INPUT ROWS ▸
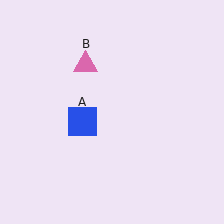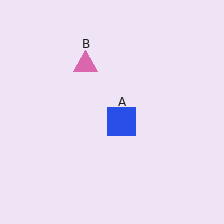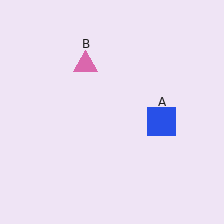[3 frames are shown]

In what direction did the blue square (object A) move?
The blue square (object A) moved right.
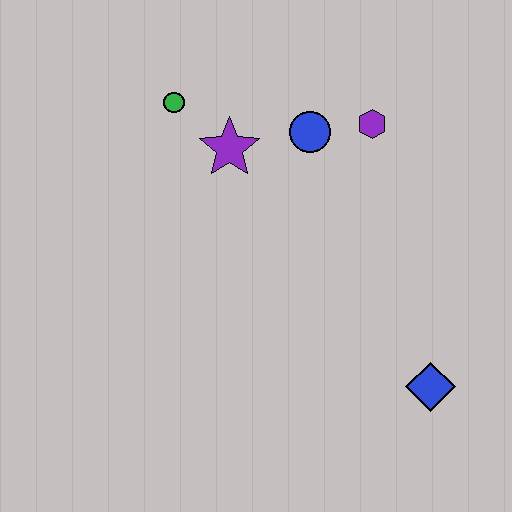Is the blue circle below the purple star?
No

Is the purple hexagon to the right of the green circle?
Yes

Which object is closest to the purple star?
The green circle is closest to the purple star.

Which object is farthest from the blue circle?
The blue diamond is farthest from the blue circle.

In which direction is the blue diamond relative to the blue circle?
The blue diamond is below the blue circle.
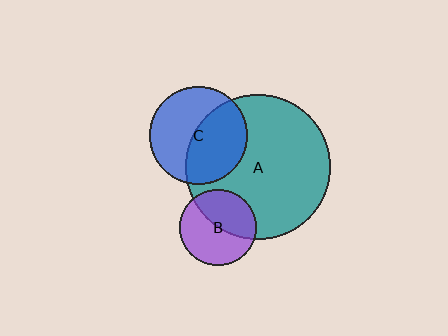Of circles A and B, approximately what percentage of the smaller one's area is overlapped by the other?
Approximately 45%.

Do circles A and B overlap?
Yes.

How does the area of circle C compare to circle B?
Approximately 1.6 times.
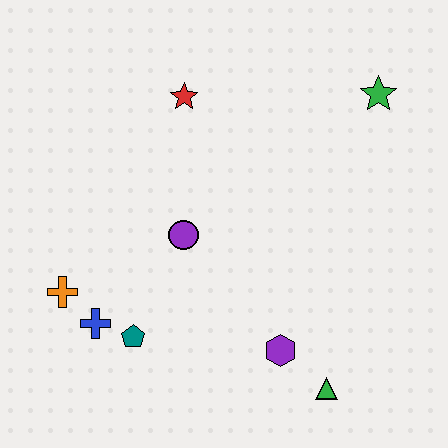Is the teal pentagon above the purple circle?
No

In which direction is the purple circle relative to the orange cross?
The purple circle is to the right of the orange cross.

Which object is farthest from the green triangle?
The red star is farthest from the green triangle.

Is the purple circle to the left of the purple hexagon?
Yes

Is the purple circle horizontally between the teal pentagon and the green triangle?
Yes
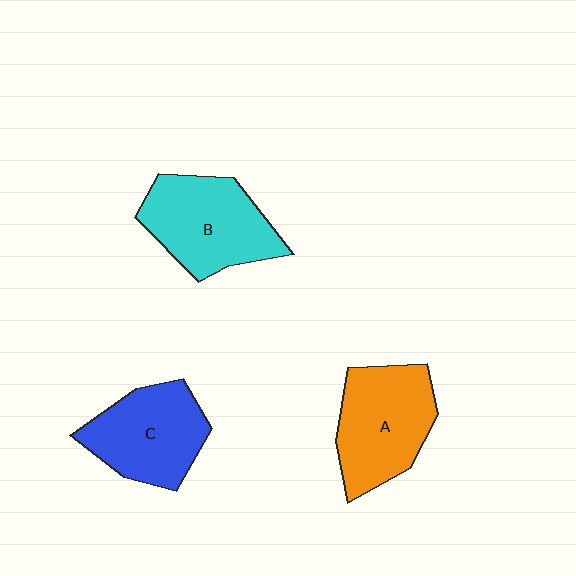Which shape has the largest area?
Shape B (cyan).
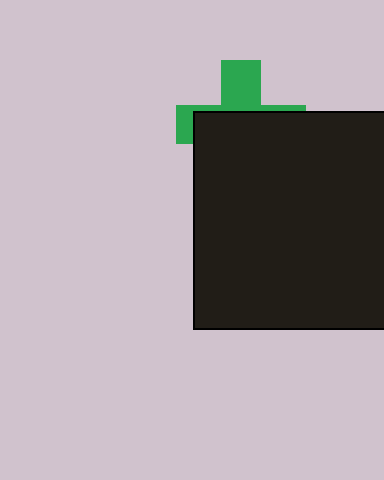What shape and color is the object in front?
The object in front is a black square.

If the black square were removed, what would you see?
You would see the complete green cross.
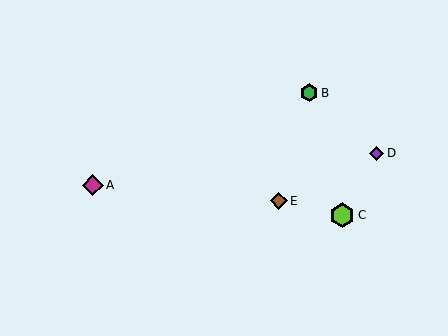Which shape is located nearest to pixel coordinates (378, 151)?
The purple diamond (labeled D) at (376, 153) is nearest to that location.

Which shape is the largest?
The lime hexagon (labeled C) is the largest.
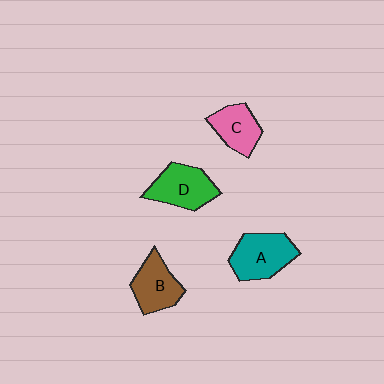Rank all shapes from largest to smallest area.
From largest to smallest: A (teal), D (green), B (brown), C (pink).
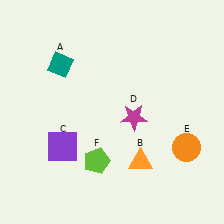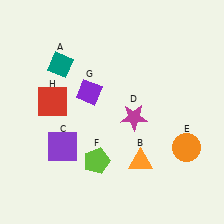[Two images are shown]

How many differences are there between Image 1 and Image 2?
There are 2 differences between the two images.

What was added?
A purple diamond (G), a red square (H) were added in Image 2.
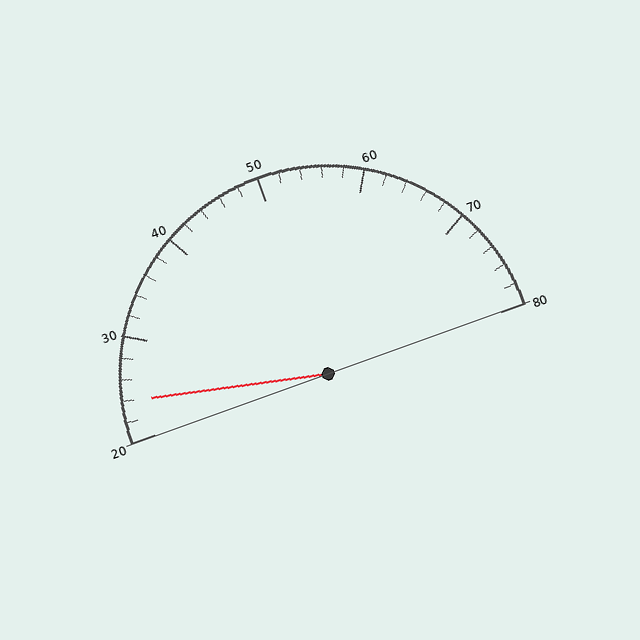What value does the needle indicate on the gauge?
The needle indicates approximately 24.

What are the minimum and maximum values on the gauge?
The gauge ranges from 20 to 80.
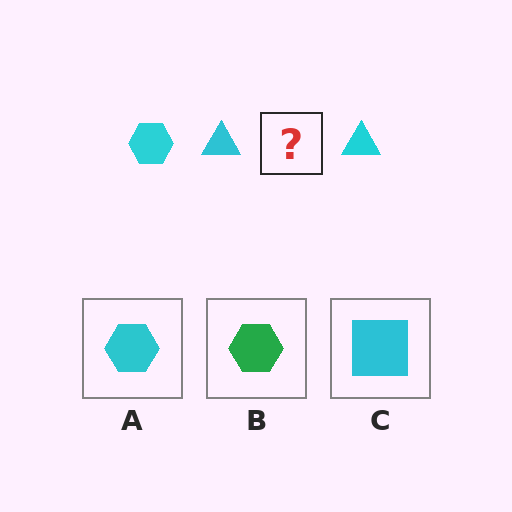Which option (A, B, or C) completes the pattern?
A.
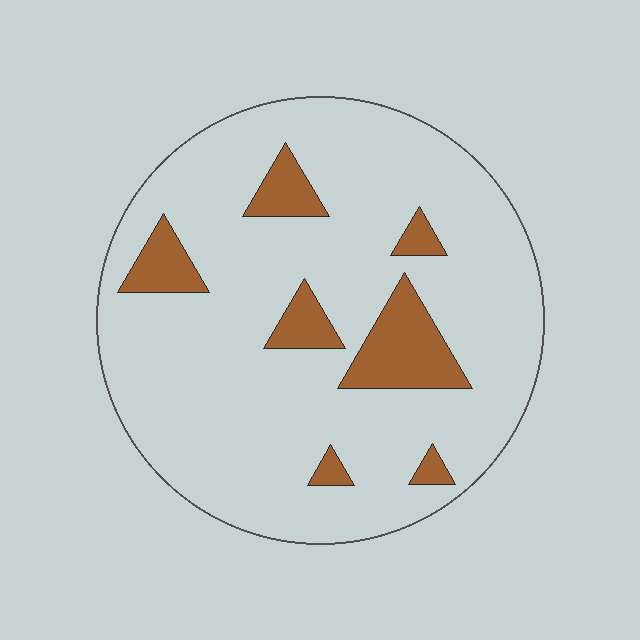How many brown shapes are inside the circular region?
7.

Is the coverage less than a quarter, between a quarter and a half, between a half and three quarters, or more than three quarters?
Less than a quarter.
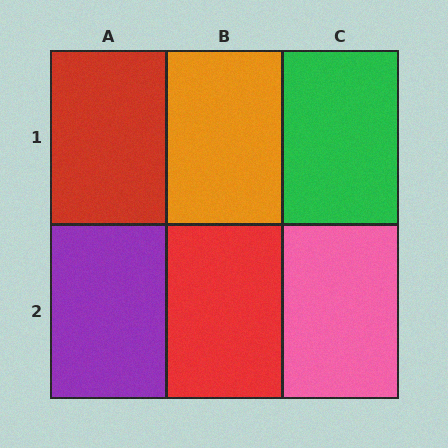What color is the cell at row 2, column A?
Purple.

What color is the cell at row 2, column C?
Pink.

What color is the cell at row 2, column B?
Red.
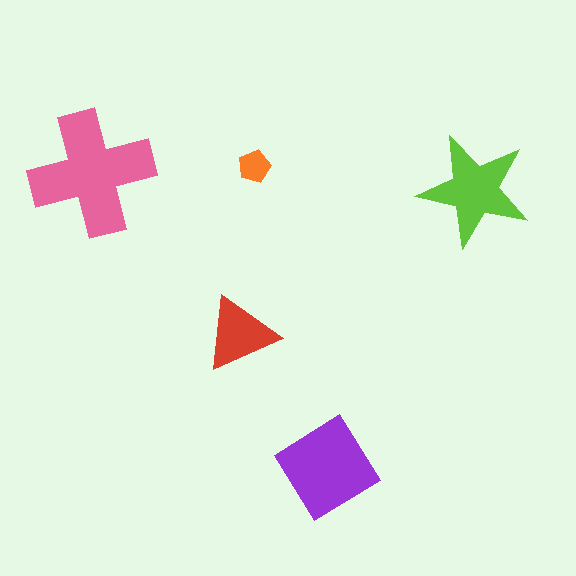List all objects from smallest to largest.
The orange pentagon, the red triangle, the lime star, the purple diamond, the pink cross.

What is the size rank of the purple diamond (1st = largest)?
2nd.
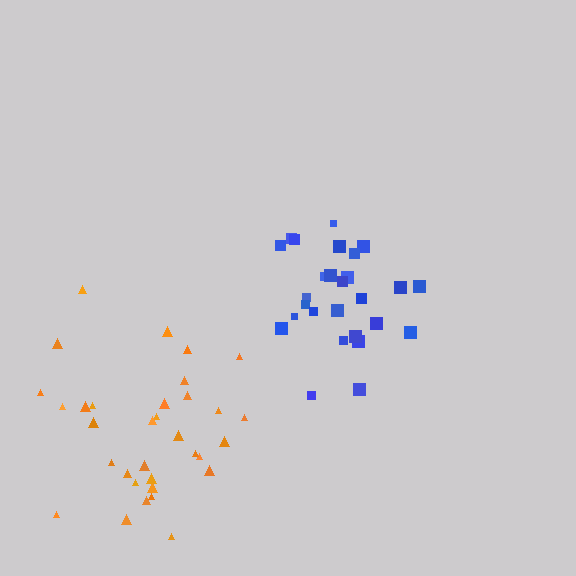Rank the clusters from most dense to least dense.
blue, orange.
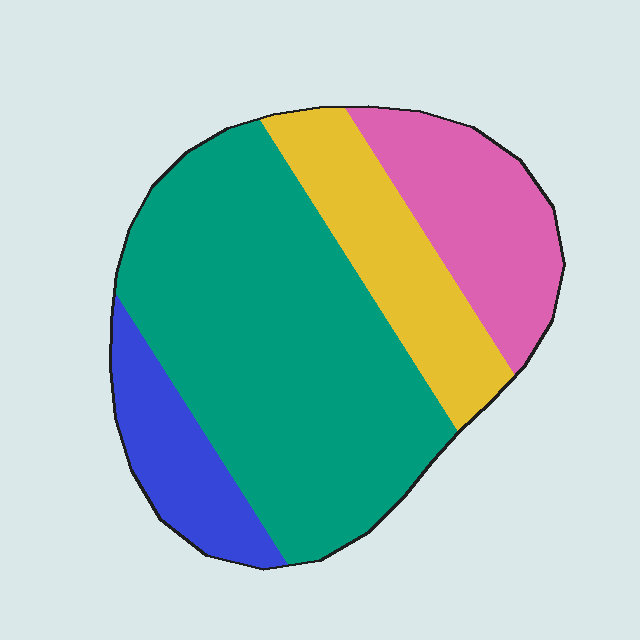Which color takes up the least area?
Blue, at roughly 10%.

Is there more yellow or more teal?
Teal.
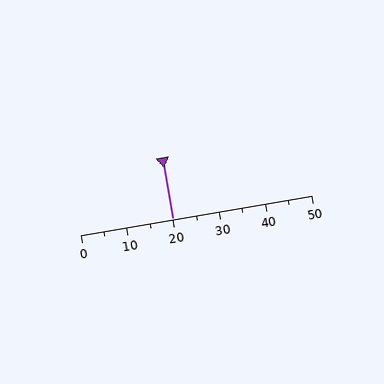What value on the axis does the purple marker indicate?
The marker indicates approximately 20.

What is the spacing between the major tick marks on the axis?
The major ticks are spaced 10 apart.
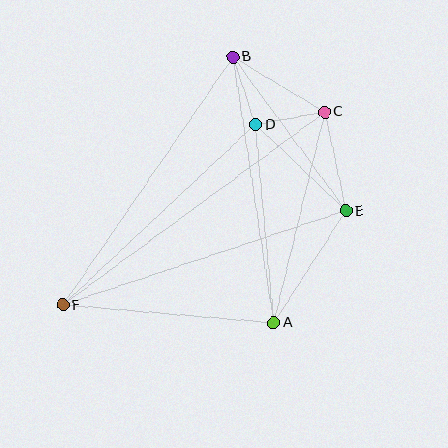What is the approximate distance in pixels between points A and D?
The distance between A and D is approximately 199 pixels.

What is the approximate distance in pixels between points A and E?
The distance between A and E is approximately 133 pixels.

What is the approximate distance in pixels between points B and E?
The distance between B and E is approximately 191 pixels.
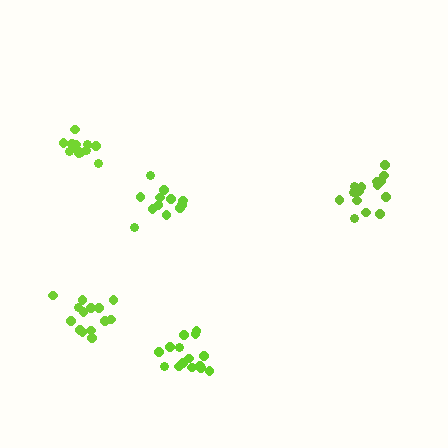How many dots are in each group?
Group 1: 12 dots, Group 2: 15 dots, Group 3: 12 dots, Group 4: 15 dots, Group 5: 15 dots (69 total).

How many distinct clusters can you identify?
There are 5 distinct clusters.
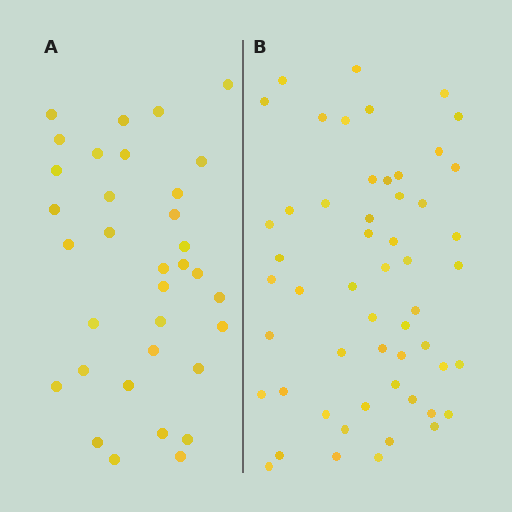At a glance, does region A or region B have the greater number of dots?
Region B (the right region) has more dots.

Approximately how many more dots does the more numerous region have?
Region B has approximately 20 more dots than region A.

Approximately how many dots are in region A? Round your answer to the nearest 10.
About 30 dots. (The exact count is 34, which rounds to 30.)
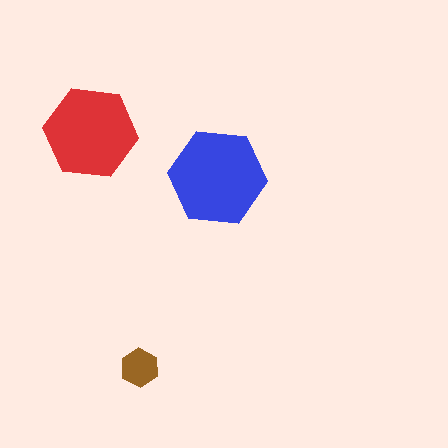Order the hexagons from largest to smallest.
the blue one, the red one, the brown one.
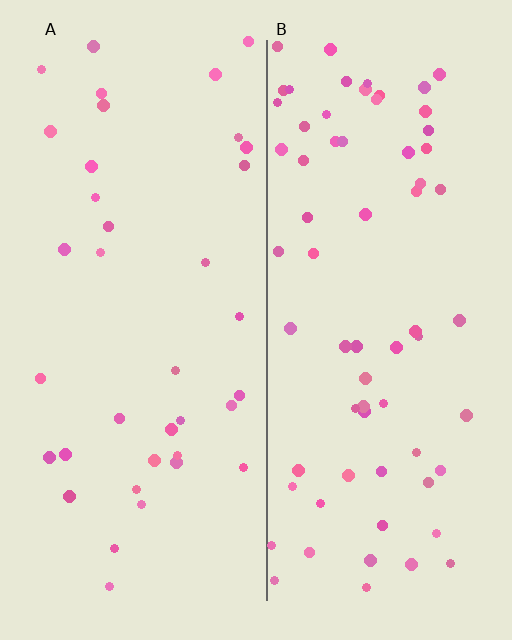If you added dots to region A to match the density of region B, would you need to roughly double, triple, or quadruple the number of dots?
Approximately double.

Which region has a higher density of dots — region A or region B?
B (the right).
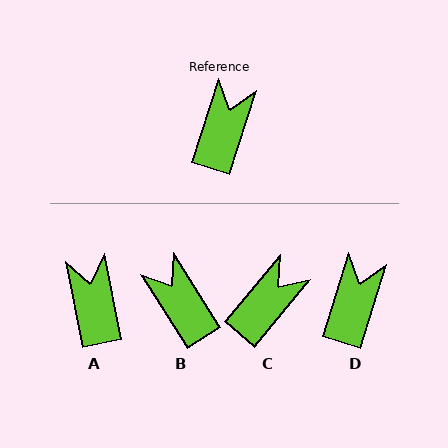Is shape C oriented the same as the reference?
No, it is off by about 22 degrees.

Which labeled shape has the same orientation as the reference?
D.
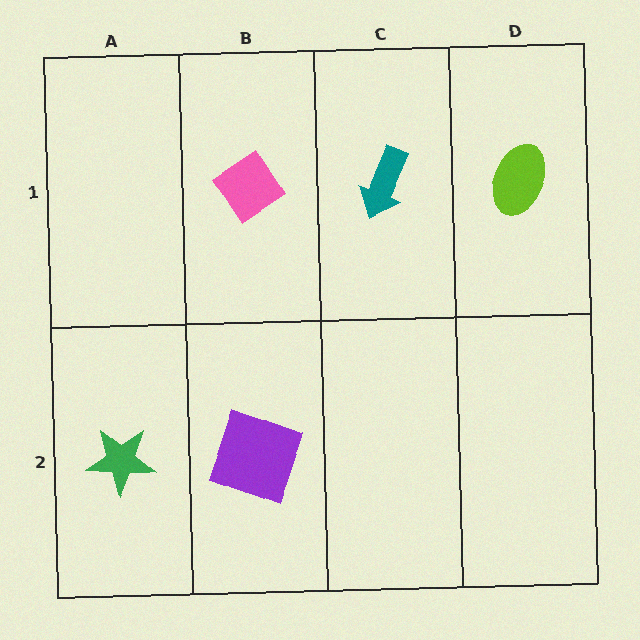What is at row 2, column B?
A purple square.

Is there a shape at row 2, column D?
No, that cell is empty.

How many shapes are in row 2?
2 shapes.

TASK DIRECTIONS ▸ Give back, word for word, the lines from the line that contains "Is shape C oriented" through the last line of the records, with no pictures and nothing else.

EXERCISE SOLUTION ▸
Is shape C oriented the same as the reference?
No, it is off by about 22 degrees.

Which labeled shape has the same orientation as the reference?
D.
What is at row 2, column B?
A purple square.

Is there a shape at row 2, column D?
No, that cell is empty.

How many shapes are in row 2?
2 shapes.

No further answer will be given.